Stored records:
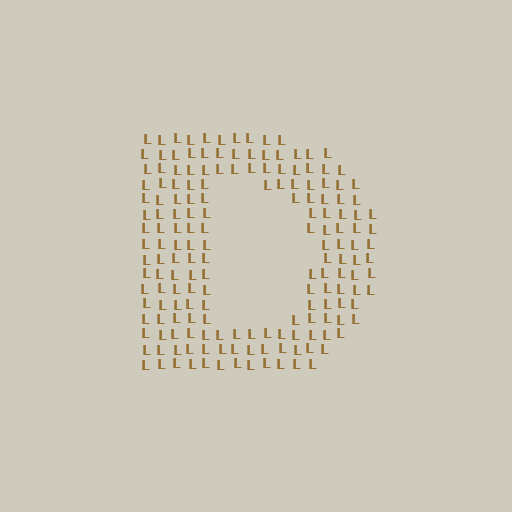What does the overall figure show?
The overall figure shows the letter D.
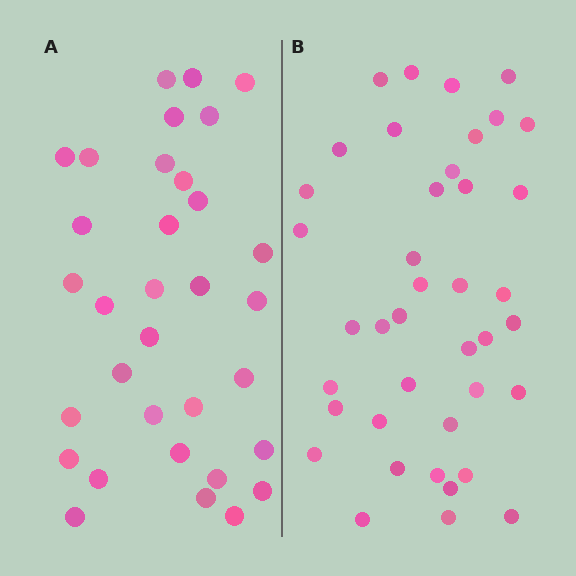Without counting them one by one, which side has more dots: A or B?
Region B (the right region) has more dots.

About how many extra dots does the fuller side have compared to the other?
Region B has roughly 8 or so more dots than region A.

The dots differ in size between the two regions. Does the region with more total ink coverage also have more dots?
No. Region A has more total ink coverage because its dots are larger, but region B actually contains more individual dots. Total area can be misleading — the number of items is what matters here.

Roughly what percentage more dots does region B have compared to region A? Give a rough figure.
About 20% more.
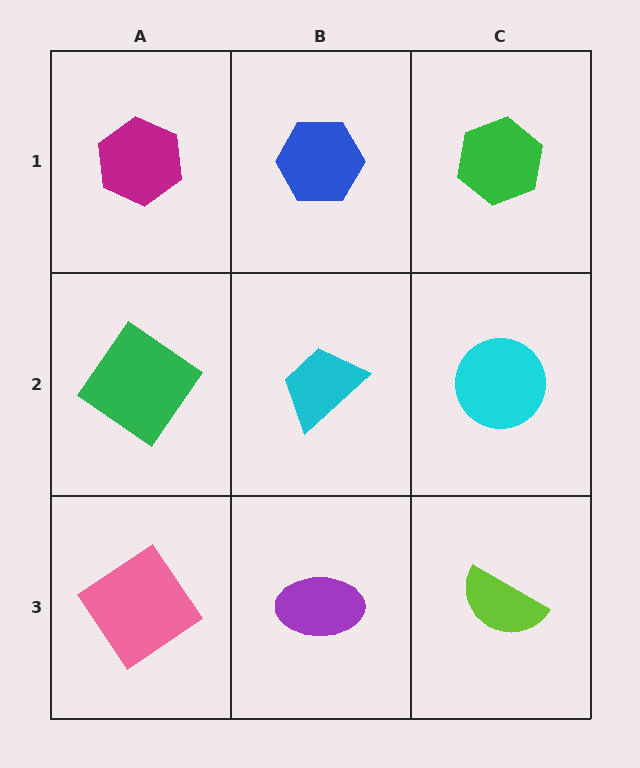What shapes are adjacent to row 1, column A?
A green diamond (row 2, column A), a blue hexagon (row 1, column B).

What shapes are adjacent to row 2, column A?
A magenta hexagon (row 1, column A), a pink diamond (row 3, column A), a cyan trapezoid (row 2, column B).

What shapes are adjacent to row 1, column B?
A cyan trapezoid (row 2, column B), a magenta hexagon (row 1, column A), a green hexagon (row 1, column C).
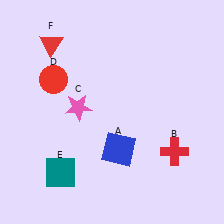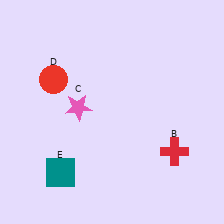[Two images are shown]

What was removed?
The red triangle (F), the blue square (A) were removed in Image 2.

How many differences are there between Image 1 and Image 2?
There are 2 differences between the two images.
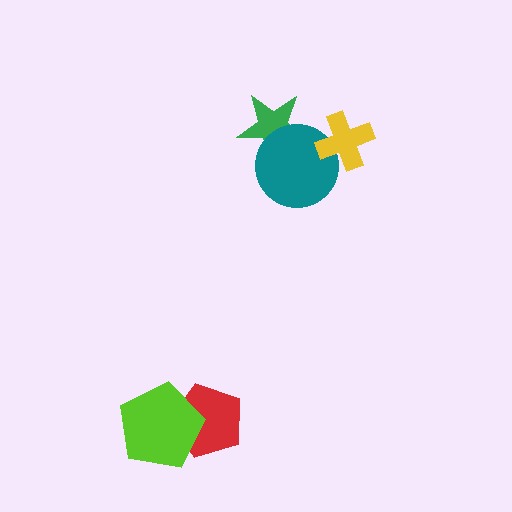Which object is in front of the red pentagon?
The lime pentagon is in front of the red pentagon.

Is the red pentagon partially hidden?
Yes, it is partially covered by another shape.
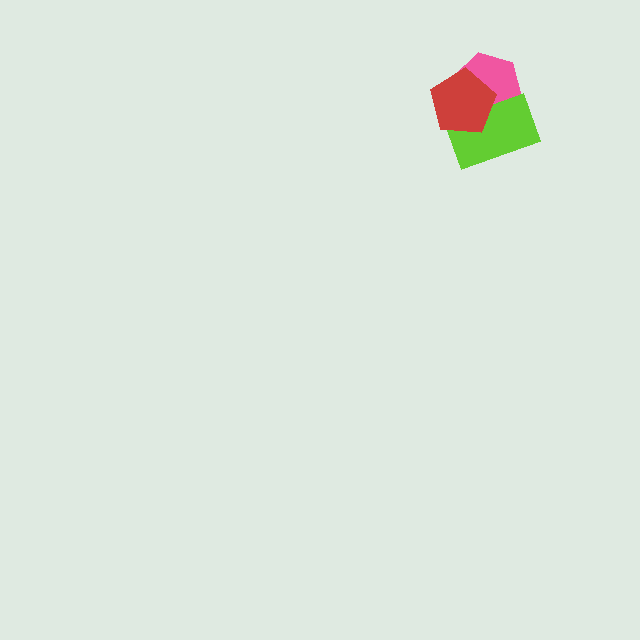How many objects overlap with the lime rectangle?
2 objects overlap with the lime rectangle.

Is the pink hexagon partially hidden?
Yes, it is partially covered by another shape.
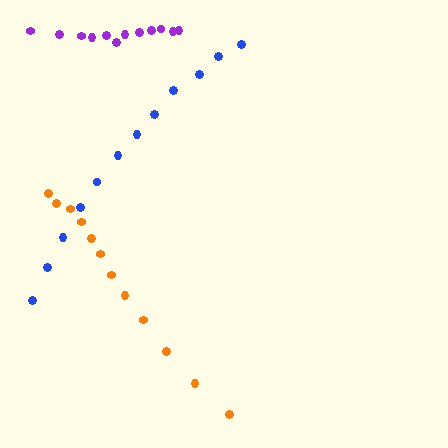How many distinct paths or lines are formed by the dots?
There are 3 distinct paths.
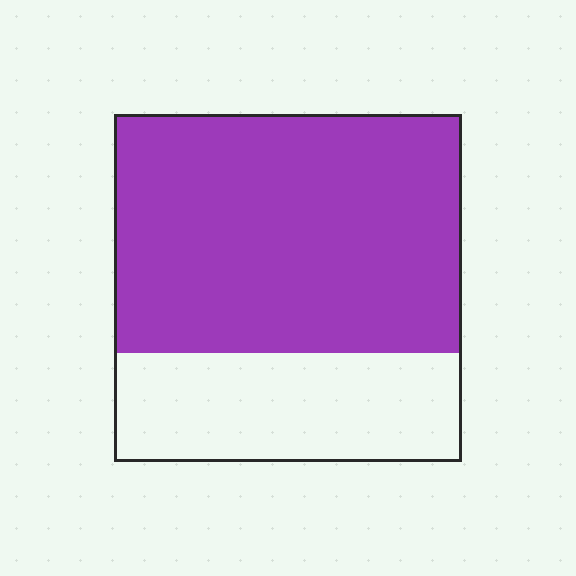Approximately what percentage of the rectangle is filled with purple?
Approximately 70%.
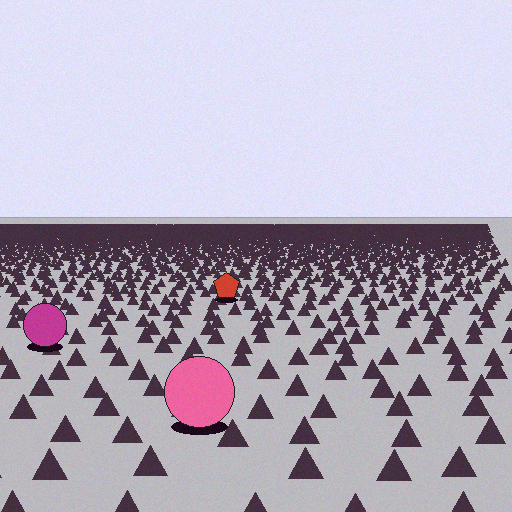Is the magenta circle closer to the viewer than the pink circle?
No. The pink circle is closer — you can tell from the texture gradient: the ground texture is coarser near it.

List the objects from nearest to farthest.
From nearest to farthest: the pink circle, the magenta circle, the red pentagon.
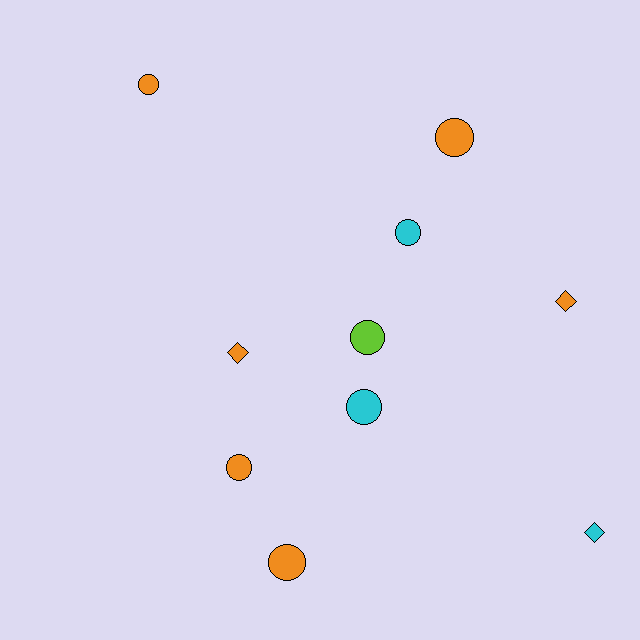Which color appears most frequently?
Orange, with 6 objects.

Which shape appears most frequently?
Circle, with 7 objects.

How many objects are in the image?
There are 10 objects.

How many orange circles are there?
There are 4 orange circles.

What needs to be done:
Quote exactly the line containing "Which shape appears most frequently?" and every later line through the end of the listing, and no other lines.

Task answer:
Which shape appears most frequently?
Circle, with 7 objects.

How many objects are in the image?
There are 10 objects.

How many orange circles are there?
There are 4 orange circles.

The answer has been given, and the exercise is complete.